* [STATED TASK] Every line below should be copied exactly; drop the pictures.

Dataset items
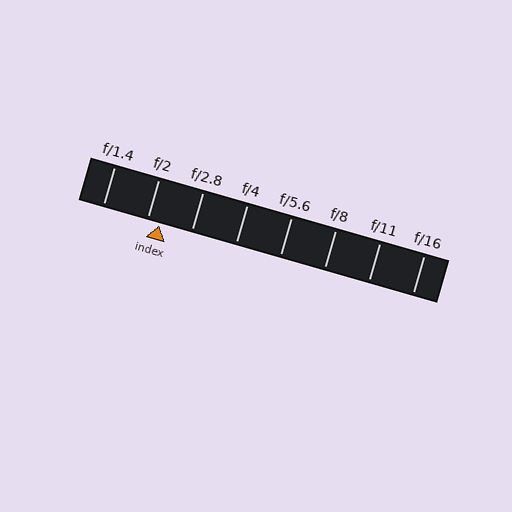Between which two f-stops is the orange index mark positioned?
The index mark is between f/2 and f/2.8.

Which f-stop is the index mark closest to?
The index mark is closest to f/2.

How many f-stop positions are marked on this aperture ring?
There are 8 f-stop positions marked.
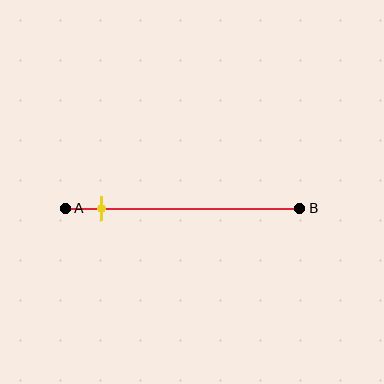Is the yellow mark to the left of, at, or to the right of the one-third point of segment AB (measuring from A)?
The yellow mark is to the left of the one-third point of segment AB.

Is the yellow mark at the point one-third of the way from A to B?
No, the mark is at about 15% from A, not at the 33% one-third point.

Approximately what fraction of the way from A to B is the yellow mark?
The yellow mark is approximately 15% of the way from A to B.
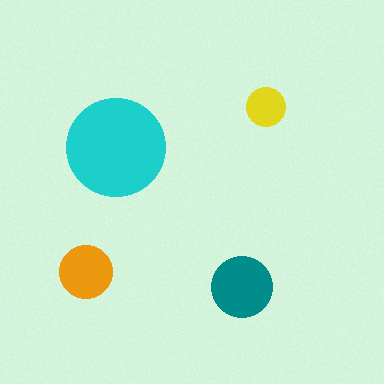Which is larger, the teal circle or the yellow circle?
The teal one.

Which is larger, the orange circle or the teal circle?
The teal one.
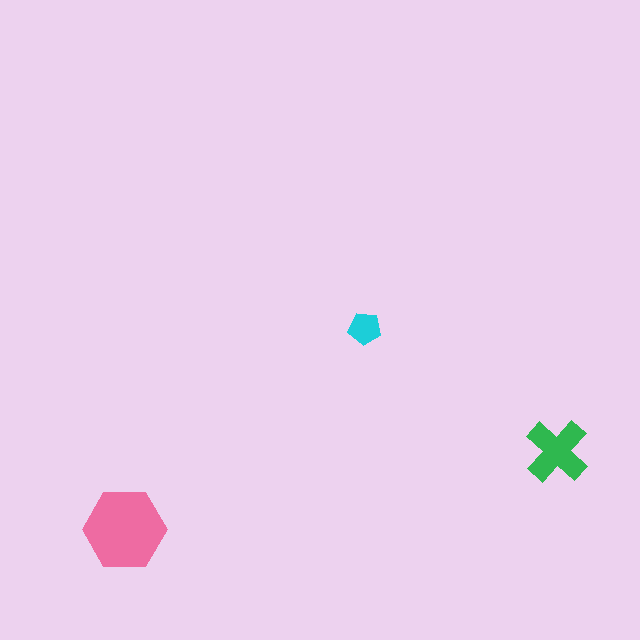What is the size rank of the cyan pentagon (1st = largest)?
3rd.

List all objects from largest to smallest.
The pink hexagon, the green cross, the cyan pentagon.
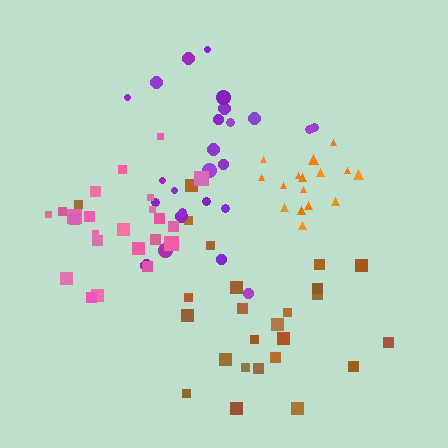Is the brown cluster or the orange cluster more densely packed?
Orange.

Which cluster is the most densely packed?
Orange.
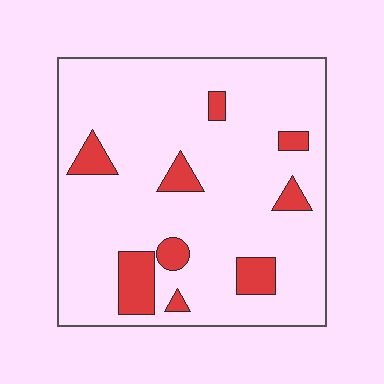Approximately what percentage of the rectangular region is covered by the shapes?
Approximately 15%.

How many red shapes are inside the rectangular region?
9.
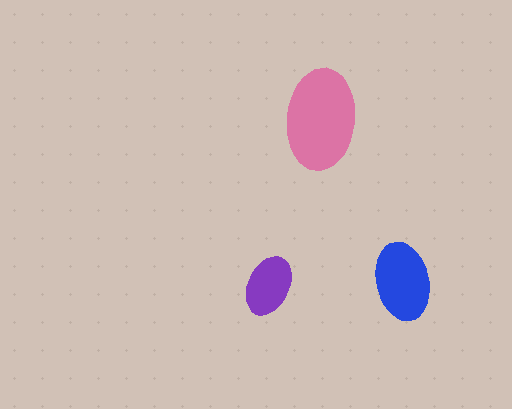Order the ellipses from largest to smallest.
the pink one, the blue one, the purple one.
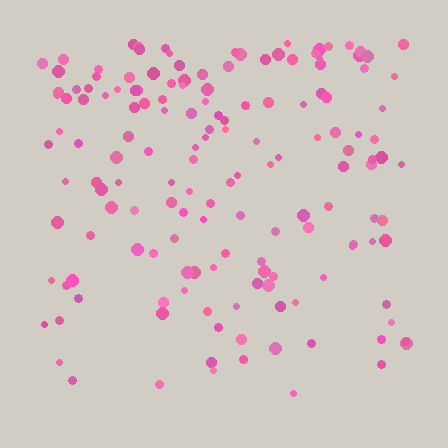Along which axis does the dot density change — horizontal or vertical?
Vertical.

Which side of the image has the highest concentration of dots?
The top.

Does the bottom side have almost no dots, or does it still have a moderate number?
Still a moderate number, just noticeably fewer than the top.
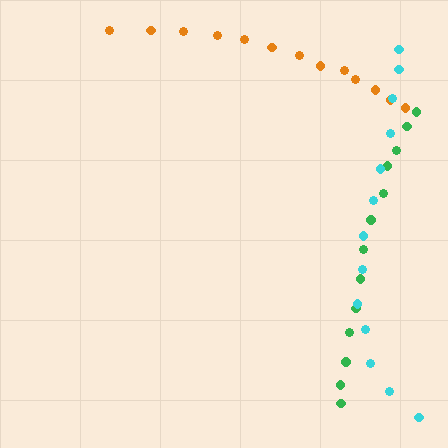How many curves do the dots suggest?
There are 3 distinct paths.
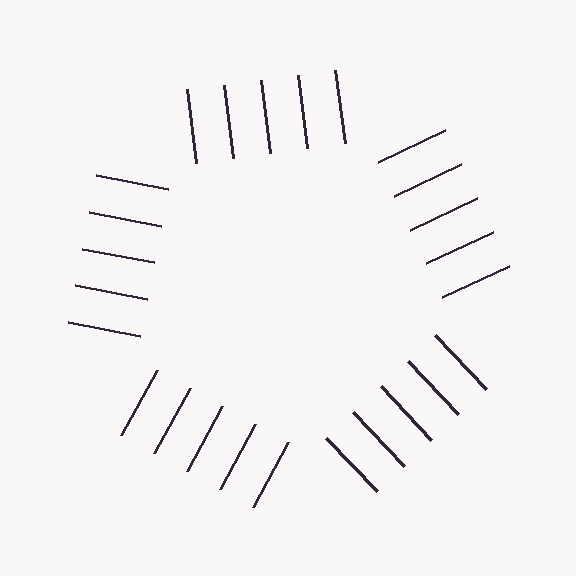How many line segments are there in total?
25 — 5 along each of the 5 edges.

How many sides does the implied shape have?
5 sides — the line-ends trace a pentagon.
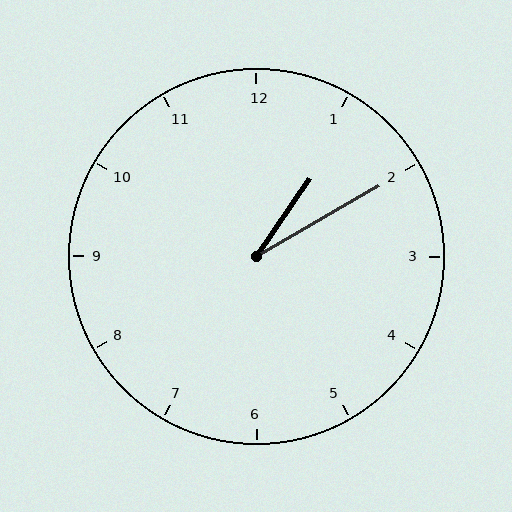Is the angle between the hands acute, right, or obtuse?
It is acute.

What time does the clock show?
1:10.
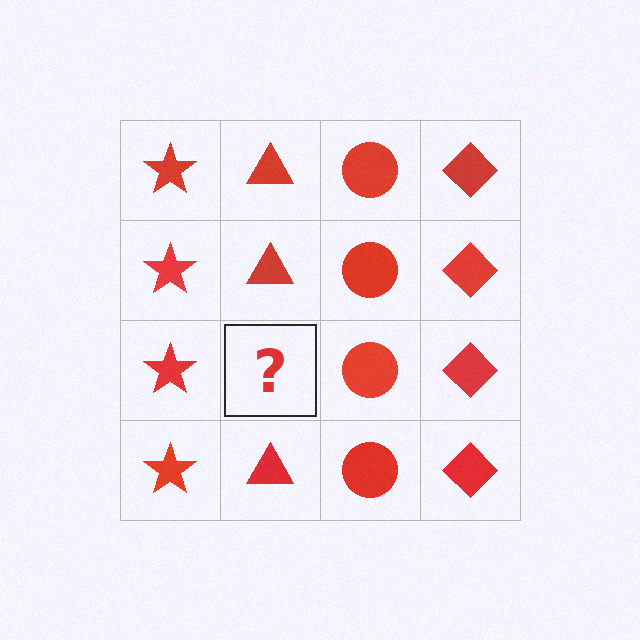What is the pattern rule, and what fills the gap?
The rule is that each column has a consistent shape. The gap should be filled with a red triangle.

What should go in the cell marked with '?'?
The missing cell should contain a red triangle.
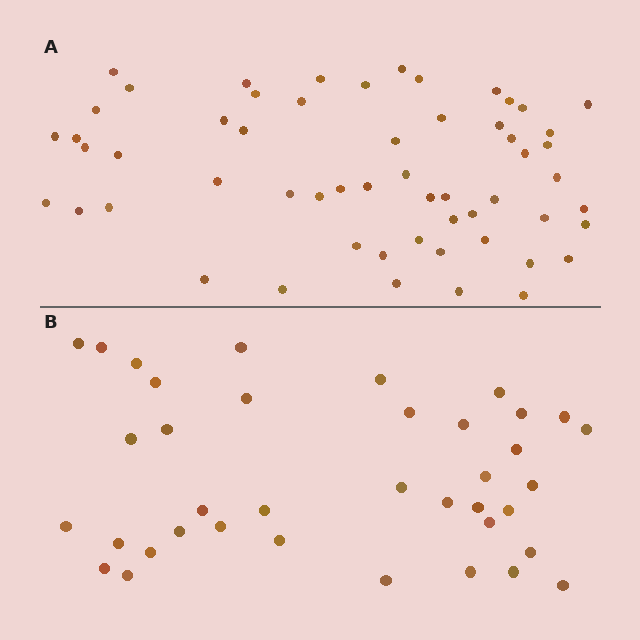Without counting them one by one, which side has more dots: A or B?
Region A (the top region) has more dots.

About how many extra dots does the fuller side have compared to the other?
Region A has approximately 20 more dots than region B.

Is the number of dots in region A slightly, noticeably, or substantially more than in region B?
Region A has substantially more. The ratio is roughly 1.5 to 1.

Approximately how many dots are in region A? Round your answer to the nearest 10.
About 60 dots. (The exact count is 57, which rounds to 60.)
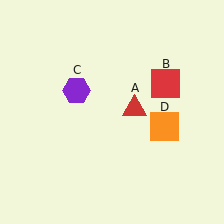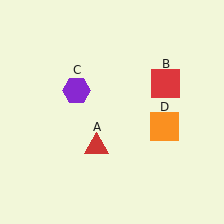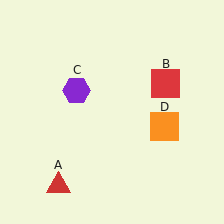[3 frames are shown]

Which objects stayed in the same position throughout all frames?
Red square (object B) and purple hexagon (object C) and orange square (object D) remained stationary.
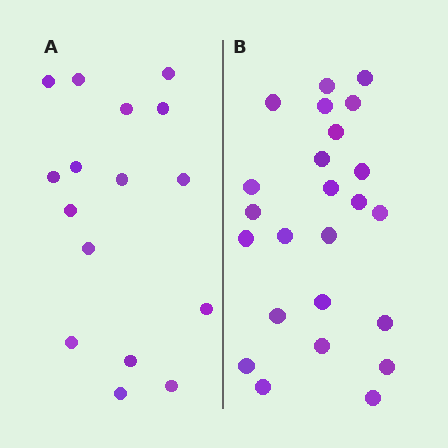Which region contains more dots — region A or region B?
Region B (the right region) has more dots.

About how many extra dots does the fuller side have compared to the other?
Region B has roughly 8 or so more dots than region A.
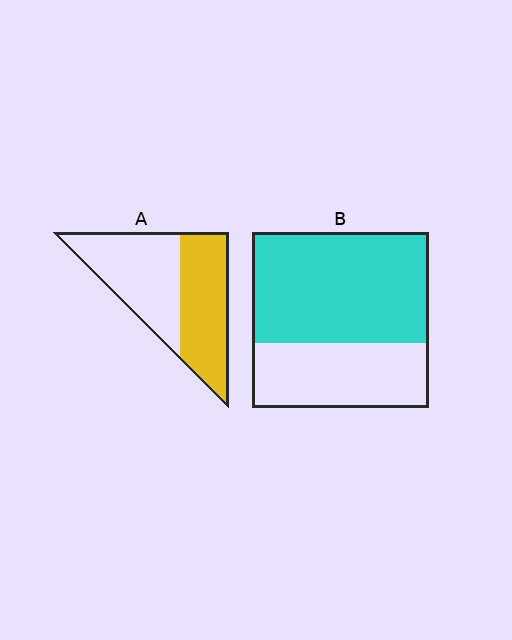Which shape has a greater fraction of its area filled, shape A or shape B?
Shape B.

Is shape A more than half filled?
Roughly half.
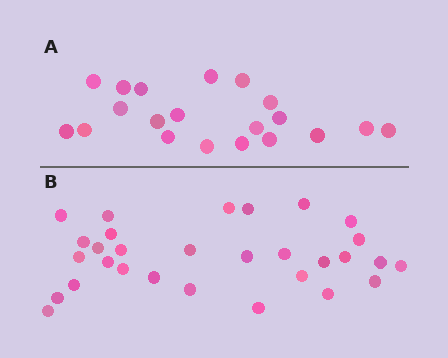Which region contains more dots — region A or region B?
Region B (the bottom region) has more dots.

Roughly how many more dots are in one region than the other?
Region B has roughly 10 or so more dots than region A.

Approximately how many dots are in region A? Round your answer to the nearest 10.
About 20 dots.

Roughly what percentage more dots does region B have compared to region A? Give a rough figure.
About 50% more.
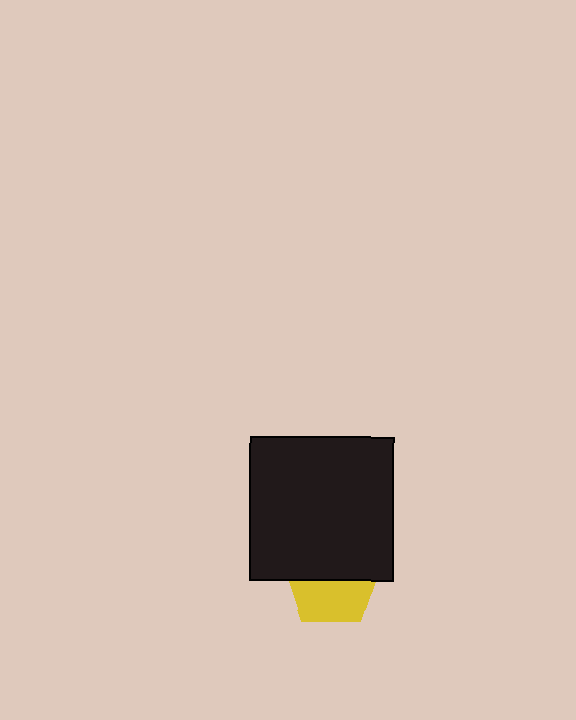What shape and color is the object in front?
The object in front is a black square.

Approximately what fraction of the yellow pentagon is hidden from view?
Roughly 52% of the yellow pentagon is hidden behind the black square.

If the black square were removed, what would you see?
You would see the complete yellow pentagon.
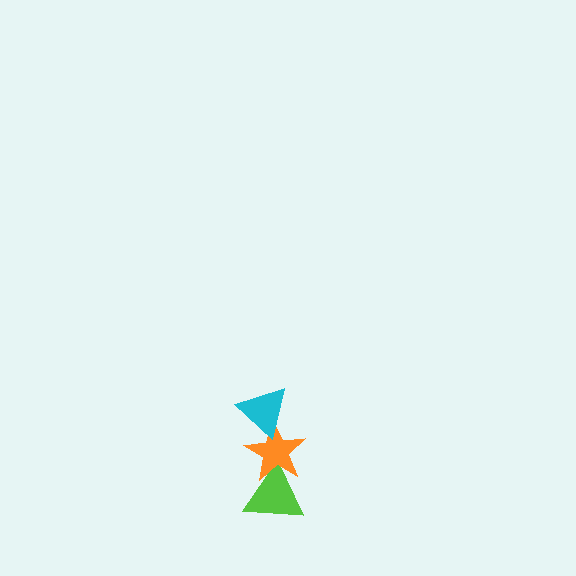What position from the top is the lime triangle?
The lime triangle is 3rd from the top.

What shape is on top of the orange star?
The cyan triangle is on top of the orange star.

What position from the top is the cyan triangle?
The cyan triangle is 1st from the top.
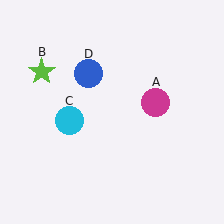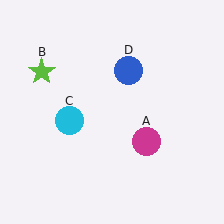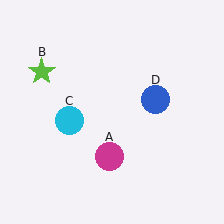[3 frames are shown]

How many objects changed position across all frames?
2 objects changed position: magenta circle (object A), blue circle (object D).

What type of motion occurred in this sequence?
The magenta circle (object A), blue circle (object D) rotated clockwise around the center of the scene.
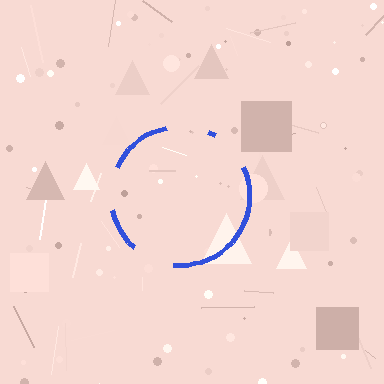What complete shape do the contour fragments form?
The contour fragments form a circle.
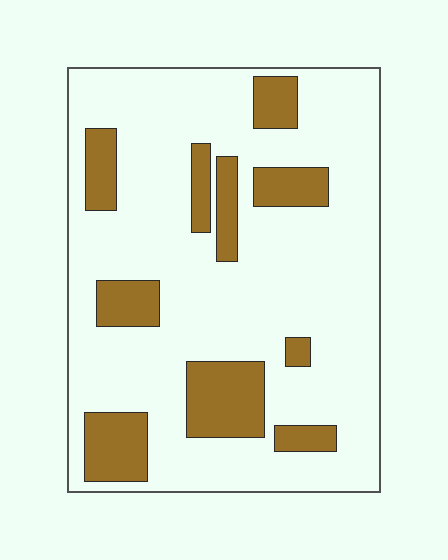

* [CORRECT ANSWER]
Between which two f-stops is the orange index mark positioned?
The index mark is between f/2 and f/2.8.

Which f-stop is the index mark closest to?
The index mark is closest to f/2.

How many f-stop positions are marked on this aperture ring?
There are 8 f-stop positions marked.
Is the yellow mark to the left of, at, or to the right of the one-third point of segment AB (measuring from A)?
The yellow mark is to the left of the one-third point of segment AB.

Is the yellow mark at the point one-third of the way from A to B?
No, the mark is at about 15% from A, not at the 33% one-third point.

Approximately what fraction of the way from A to B is the yellow mark?
The yellow mark is approximately 15% of the way from A to B.
Which is larger, the teal circle or the yellow circle?
The teal one.

Which is larger, the orange circle or the teal circle?
The teal one.
What is the size rank of the cyan pentagon (1st = largest)?
3rd.

List all objects from largest to smallest.
The pink hexagon, the green cross, the cyan pentagon.
Is the brown cluster or the orange cluster more densely packed?
Orange.

Which cluster is the most densely packed?
Orange.
Approximately what percentage of the rectangular region is covered by the shapes?
Approximately 15%.

How many red shapes are inside the rectangular region?
9.
Order the ellipses from largest to smallest.
the pink one, the blue one, the purple one.
Along which axis does the dot density change — horizontal or vertical?
Vertical.

Which side of the image has the highest concentration of dots?
The top.

Does the bottom side have almost no dots, or does it still have a moderate number?
Still a moderate number, just noticeably fewer than the top.
How many curves do the dots suggest?
There are 3 distinct paths.
How many line segments are there in total?
25 — 5 along each of the 5 edges.

How many sides does the implied shape have?
5 sides — the line-ends trace a pentagon.
Is the angle between the hands acute, right, or obtuse?
It is acute.

What time does the clock show?
1:10.
What is the pattern rule, and what fills the gap?
The rule is that each column has a consistent shape. The gap should be filled with a red triangle.

What should go in the cell marked with '?'?
The missing cell should contain a red triangle.
Without counting them one by one, which side has more dots: A or B?
Region A (the top region) has more dots.

About how many extra dots does the fuller side have compared to the other?
Region A has approximately 20 more dots than region B.

Is the number of dots in region A slightly, noticeably, or substantially more than in region B?
Region A has substantially more. The ratio is roughly 1.5 to 1.

Approximately how many dots are in region A? Round your answer to the nearest 10.
About 60 dots. (The exact count is 57, which rounds to 60.)
[3 frames are shown]

Which objects stayed in the same position throughout all frames?
Red square (object B) and purple hexagon (object C) and orange square (object D) remained stationary.
Which region contains more dots — region A or region B?
Region B (the right region) has more dots.

About how many extra dots does the fuller side have compared to the other?
Region B has roughly 8 or so more dots than region A.
Which shape has a greater fraction of its area filled, shape A or shape B?
Shape B.

Is shape A more than half filled?
Roughly half.
Which region contains more dots — region A or region B?
Region B (the bottom region) has more dots.

Roughly how many more dots are in one region than the other?
Region B has roughly 10 or so more dots than region A.

Approximately how many dots are in region A? Round your answer to the nearest 10.
About 20 dots.

Roughly what percentage more dots does region B have compared to region A? Give a rough figure.
About 50% more.
What shape and color is the object in front?
The object in front is a black square.

Approximately what fraction of the yellow pentagon is hidden from view?
Roughly 52% of the yellow pentagon is hidden behind the black square.

If the black square were removed, what would you see?
You would see the complete yellow pentagon.
What position from the top is the lime triangle?
The lime triangle is 3rd from the top.

What shape is on top of the orange star?
The cyan triangle is on top of the orange star.

What position from the top is the cyan triangle?
The cyan triangle is 1st from the top.
[3 frames are shown]

How many objects changed position across all frames?
2 objects changed position: magenta circle (object A), blue circle (object D).

What type of motion occurred in this sequence?
The magenta circle (object A), blue circle (object D) rotated clockwise around the center of the scene.
What complete shape do the contour fragments form?
The contour fragments form a circle.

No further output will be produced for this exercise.